## GOAL
Give all the lines below again, exactly, with no pictures.

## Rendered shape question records

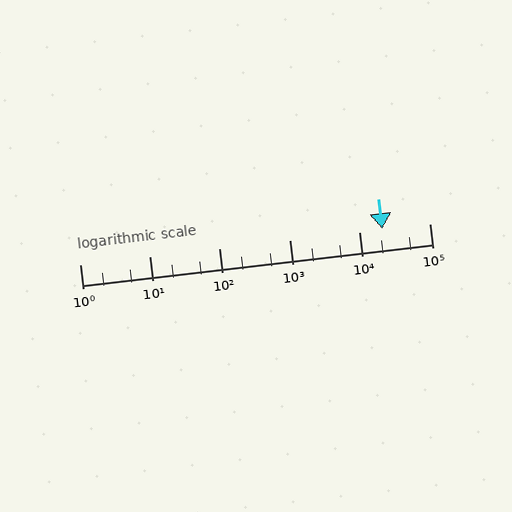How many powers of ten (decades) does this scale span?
The scale spans 5 decades, from 1 to 100000.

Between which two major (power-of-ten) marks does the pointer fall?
The pointer is between 10000 and 100000.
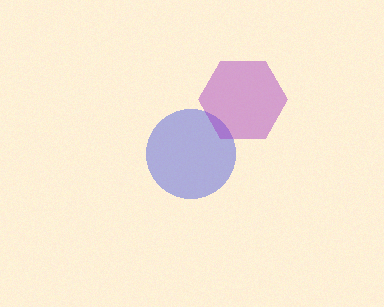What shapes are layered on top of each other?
The layered shapes are: a blue circle, a purple hexagon.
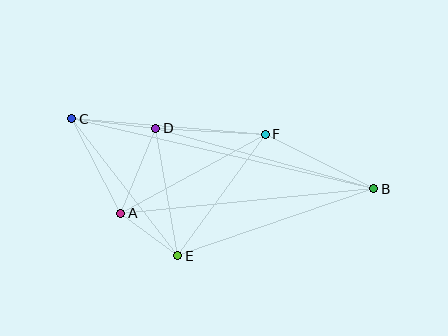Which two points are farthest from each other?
Points B and C are farthest from each other.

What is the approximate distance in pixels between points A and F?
The distance between A and F is approximately 165 pixels.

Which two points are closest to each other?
Points A and E are closest to each other.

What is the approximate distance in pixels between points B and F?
The distance between B and F is approximately 122 pixels.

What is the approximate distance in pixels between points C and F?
The distance between C and F is approximately 194 pixels.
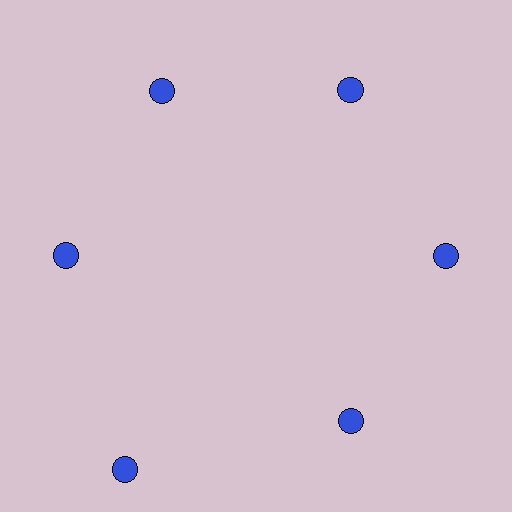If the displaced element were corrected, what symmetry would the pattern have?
It would have 6-fold rotational symmetry — the pattern would map onto itself every 60 degrees.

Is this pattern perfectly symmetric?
No. The 6 blue circles are arranged in a ring, but one element near the 7 o'clock position is pushed outward from the center, breaking the 6-fold rotational symmetry.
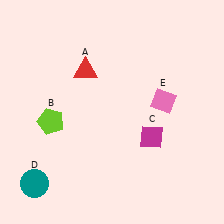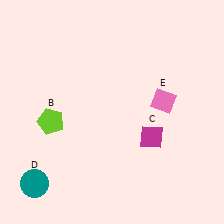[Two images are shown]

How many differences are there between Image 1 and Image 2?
There is 1 difference between the two images.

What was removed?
The red triangle (A) was removed in Image 2.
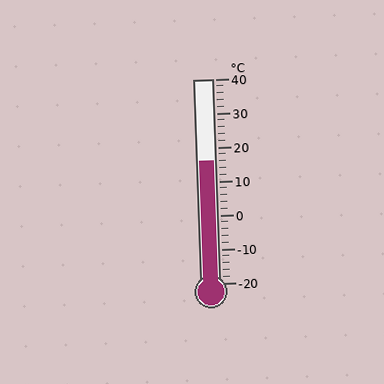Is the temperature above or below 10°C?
The temperature is above 10°C.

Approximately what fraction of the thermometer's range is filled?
The thermometer is filled to approximately 60% of its range.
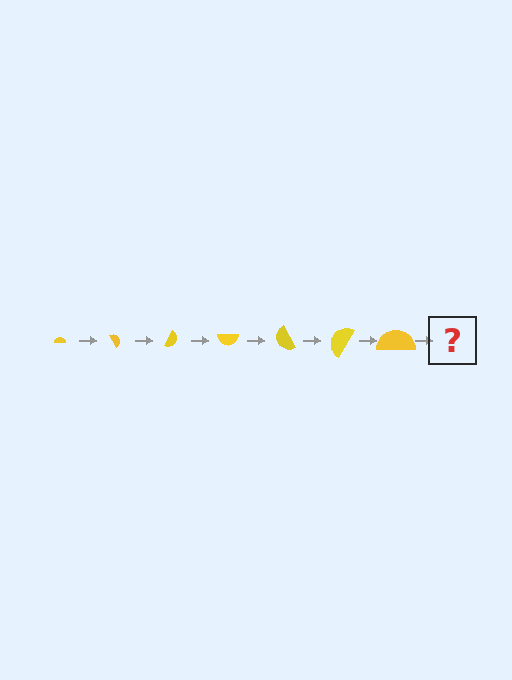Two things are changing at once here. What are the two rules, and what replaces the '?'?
The two rules are that the semicircle grows larger each step and it rotates 60 degrees clockwise each step. The '?' should be a semicircle, larger than the previous one and rotated 420 degrees clockwise from the start.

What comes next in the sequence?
The next element should be a semicircle, larger than the previous one and rotated 420 degrees clockwise from the start.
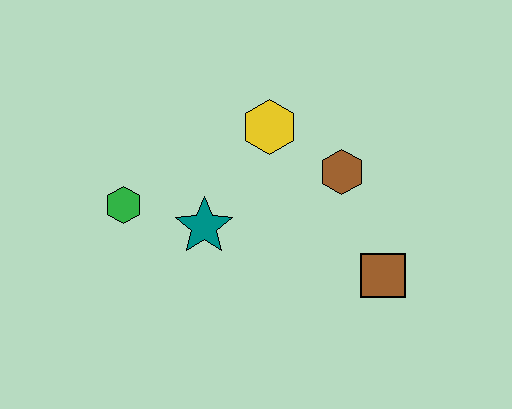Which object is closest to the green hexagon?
The teal star is closest to the green hexagon.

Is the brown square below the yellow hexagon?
Yes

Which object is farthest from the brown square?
The green hexagon is farthest from the brown square.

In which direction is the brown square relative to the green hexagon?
The brown square is to the right of the green hexagon.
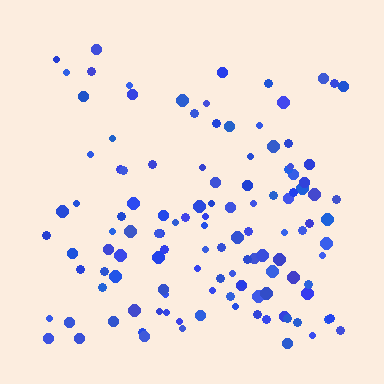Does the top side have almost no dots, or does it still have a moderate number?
Still a moderate number, just noticeably fewer than the bottom.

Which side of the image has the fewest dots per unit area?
The top.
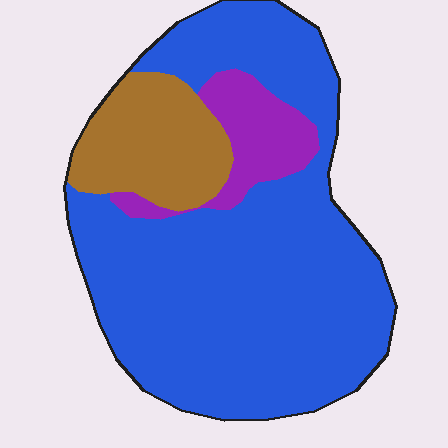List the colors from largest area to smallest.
From largest to smallest: blue, brown, purple.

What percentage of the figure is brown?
Brown takes up about one sixth (1/6) of the figure.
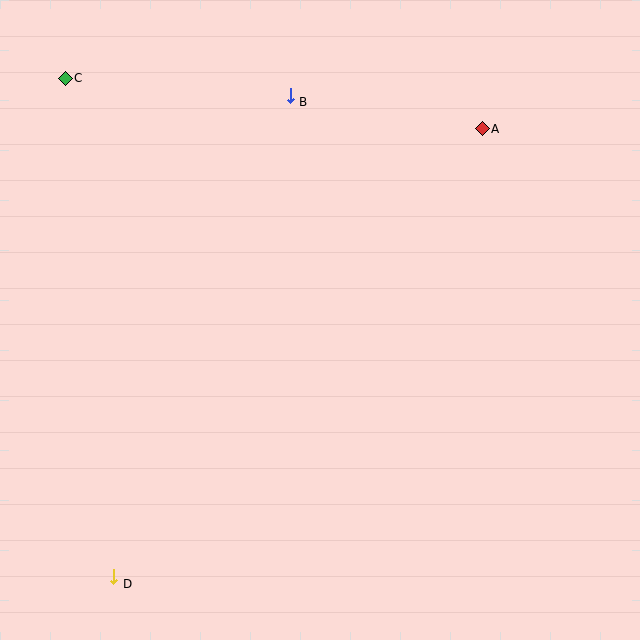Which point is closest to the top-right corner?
Point A is closest to the top-right corner.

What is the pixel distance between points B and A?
The distance between B and A is 193 pixels.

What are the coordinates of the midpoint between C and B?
The midpoint between C and B is at (178, 90).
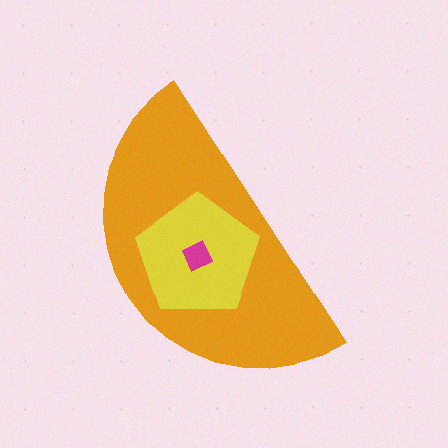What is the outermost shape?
The orange semicircle.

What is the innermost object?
The magenta diamond.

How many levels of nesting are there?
3.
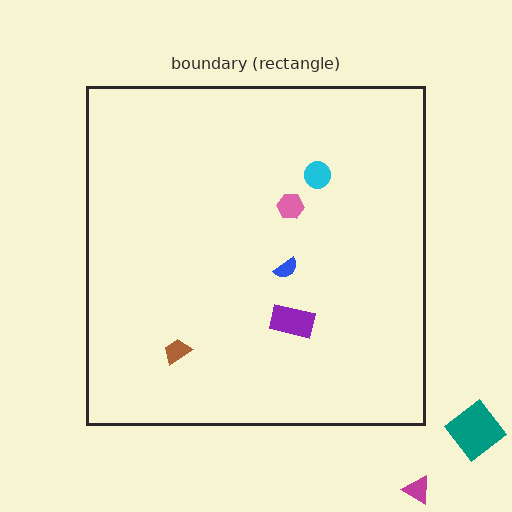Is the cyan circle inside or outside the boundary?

## FINAL RESULT
How many powers of ten (decades) does this scale span?
The scale spans 5 decades, from 1 to 100000.

Between which two major (power-of-ten) marks does the pointer fall?
The pointer is between 10000 and 100000.
What shapes are layered on top of each other?
The layered shapes are: a blue circle, a purple hexagon.
Which two points are farthest from each other?
Points B and C are farthest from each other.

What is the approximate distance in pixels between points A and F?
The distance between A and F is approximately 165 pixels.

Which two points are closest to each other?
Points A and E are closest to each other.

What is the approximate distance in pixels between points B and F?
The distance between B and F is approximately 122 pixels.

What is the approximate distance in pixels between points C and F?
The distance between C and F is approximately 194 pixels.
If the displaced element were corrected, what symmetry would the pattern have?
It would have 6-fold rotational symmetry — the pattern would map onto itself every 60 degrees.

Is this pattern perfectly symmetric?
No. The 6 blue circles are arranged in a ring, but one element near the 7 o'clock position is pushed outward from the center, breaking the 6-fold rotational symmetry.
[Two images are shown]

How many differences are there between Image 1 and Image 2?
There is 1 difference between the two images.

What was removed?
The red triangle (A) was removed in Image 2.
Is the temperature above or below 10°C?
The temperature is above 10°C.

Approximately what fraction of the thermometer's range is filled?
The thermometer is filled to approximately 60% of its range.
Two things are changing at once here. What are the two rules, and what replaces the '?'?
The two rules are that the semicircle grows larger each step and it rotates 60 degrees clockwise each step. The '?' should be a semicircle, larger than the previous one and rotated 420 degrees clockwise from the start.

What comes next in the sequence?
The next element should be a semicircle, larger than the previous one and rotated 420 degrees clockwise from the start.
Which object is closest to the green hexagon?
The teal star is closest to the green hexagon.

Is the brown square below the yellow hexagon?
Yes

Which object is farthest from the brown square?
The green hexagon is farthest from the brown square.

In which direction is the brown square relative to the green hexagon?
The brown square is to the right of the green hexagon.
Does the top side have almost no dots, or does it still have a moderate number?
Still a moderate number, just noticeably fewer than the bottom.

Which side of the image has the fewest dots per unit area?
The top.
List the colors from largest area to smallest.
From largest to smallest: blue, brown, purple.

What percentage of the figure is brown?
Brown takes up about one sixth (1/6) of the figure.
Which point is closest to the top-right corner?
Point A is closest to the top-right corner.

What is the pixel distance between points B and A?
The distance between B and A is 193 pixels.

What are the coordinates of the midpoint between C and B?
The midpoint between C and B is at (178, 90).
What is the outermost shape?
The orange semicircle.

What is the innermost object?
The magenta diamond.

How many levels of nesting are there?
3.
Is the cyan circle inside or outside the boundary?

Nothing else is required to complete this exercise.